◆ Supplied material ◆
####################

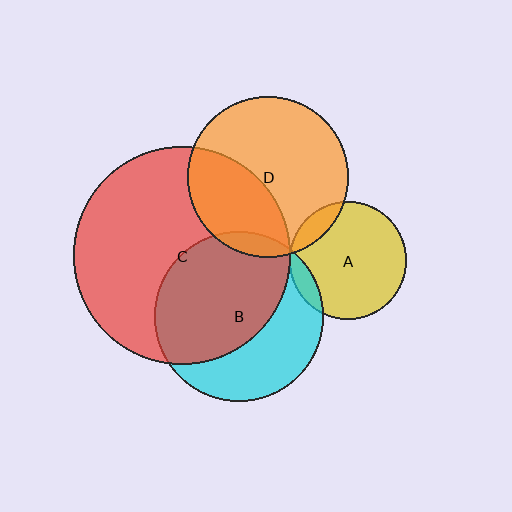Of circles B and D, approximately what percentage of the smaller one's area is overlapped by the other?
Approximately 5%.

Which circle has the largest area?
Circle C (red).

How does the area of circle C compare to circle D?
Approximately 1.8 times.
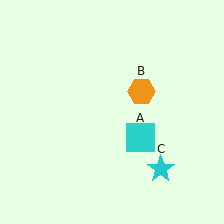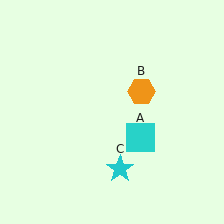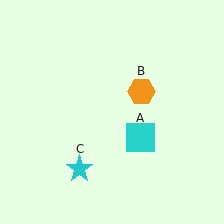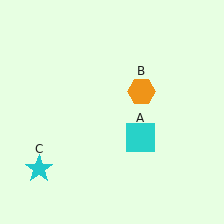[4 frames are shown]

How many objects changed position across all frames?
1 object changed position: cyan star (object C).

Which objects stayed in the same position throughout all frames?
Cyan square (object A) and orange hexagon (object B) remained stationary.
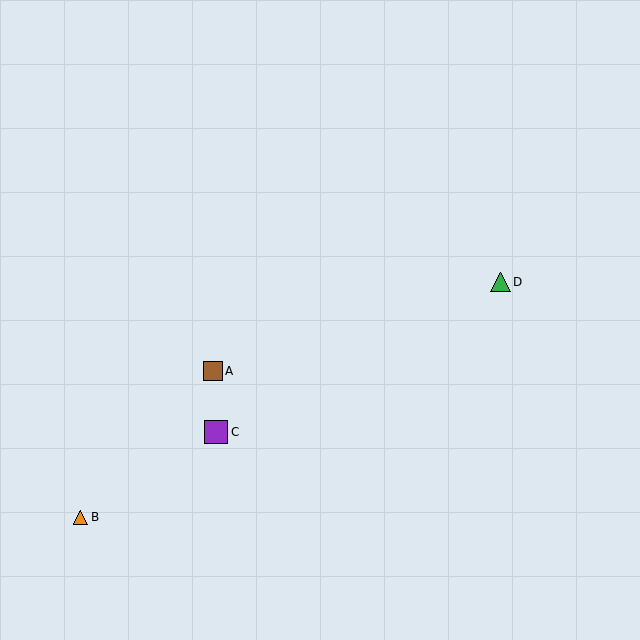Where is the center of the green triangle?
The center of the green triangle is at (501, 282).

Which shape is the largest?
The purple square (labeled C) is the largest.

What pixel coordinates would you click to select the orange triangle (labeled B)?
Click at (81, 517) to select the orange triangle B.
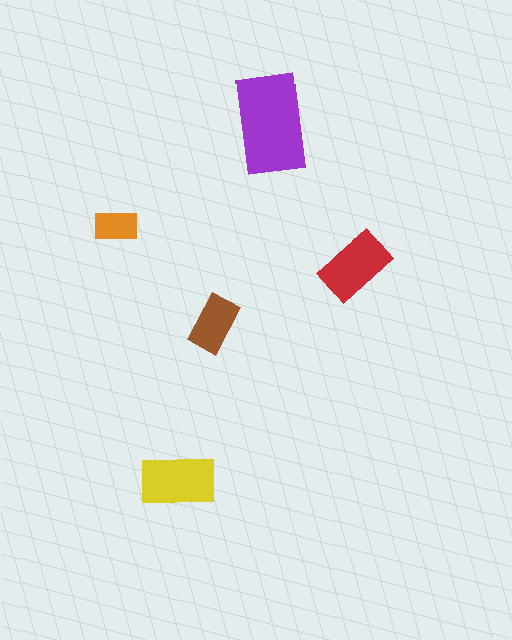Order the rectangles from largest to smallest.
the purple one, the yellow one, the red one, the brown one, the orange one.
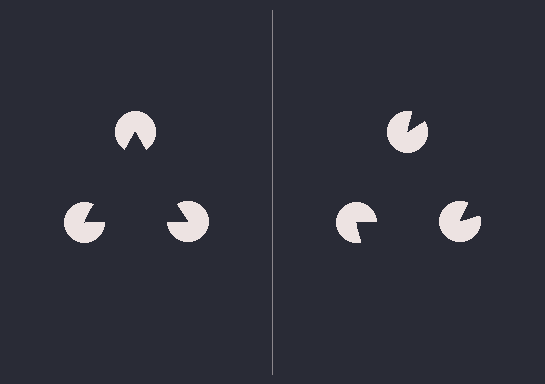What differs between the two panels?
The pac-man discs are positioned identically on both sides; only the wedge orientations differ. On the left they align to a triangle; on the right they are misaligned.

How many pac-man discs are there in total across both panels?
6 — 3 on each side.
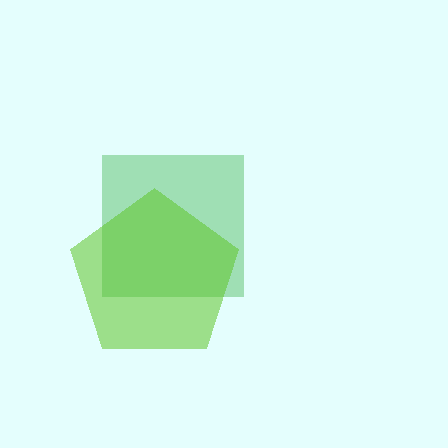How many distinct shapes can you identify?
There are 2 distinct shapes: a green square, a lime pentagon.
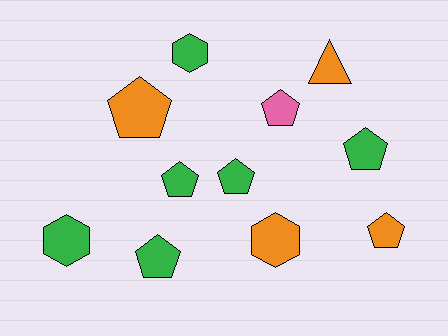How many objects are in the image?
There are 11 objects.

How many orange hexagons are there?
There is 1 orange hexagon.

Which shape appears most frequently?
Pentagon, with 7 objects.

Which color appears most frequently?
Green, with 6 objects.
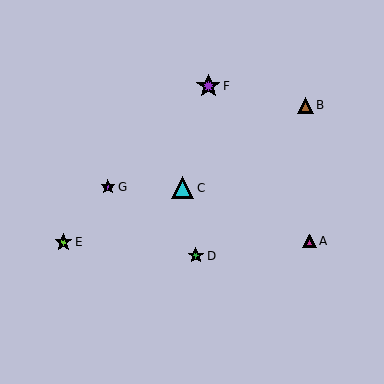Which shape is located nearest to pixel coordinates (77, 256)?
The lime star (labeled E) at (63, 242) is nearest to that location.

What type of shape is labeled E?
Shape E is a lime star.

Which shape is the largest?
The cyan triangle (labeled C) is the largest.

####################

◆ What you have to do ◆
Reproduce every entry exactly, but omit each picture.

◆ Written response ◆
Of circles B and D, approximately what percentage of the smaller one's area is overlapped by the other?
Approximately 5%.

Which circle has the largest area?
Circle C (red).

How does the area of circle C compare to circle D?
Approximately 1.8 times.
[4 frames are shown]

How many objects changed position across all frames?
1 object changed position: cyan star (object C).

Which objects stayed in the same position throughout all frames?
Cyan square (object A) and orange hexagon (object B) remained stationary.
Where is the center of the green triangle?
The center of the green triangle is at (501, 282).

Which shape is the largest?
The purple square (labeled C) is the largest.

What pixel coordinates would you click to select the orange triangle (labeled B)?
Click at (81, 517) to select the orange triangle B.
Order the rectangles from largest to smallest.
the purple one, the yellow one, the red one, the brown one, the orange one.
What differs between the two panels?
The pac-man discs are positioned identically on both sides; only the wedge orientations differ. On the left they align to a triangle; on the right they are misaligned.

How many pac-man discs are there in total across both panels?
6 — 3 on each side.
How many distinct shapes can you identify?
There are 2 distinct shapes: a green square, a lime pentagon.
How many objects are in the image?
There are 11 objects.

How many orange hexagons are there?
There is 1 orange hexagon.

Which shape appears most frequently?
Pentagon, with 7 objects.

Which color appears most frequently?
Green, with 6 objects.
Which shape is located nearest to pixel coordinates (77, 256)?
The lime star (labeled E) at (63, 242) is nearest to that location.

What type of shape is labeled E?
Shape E is a lime star.

Which shape is the largest?
The cyan triangle (labeled C) is the largest.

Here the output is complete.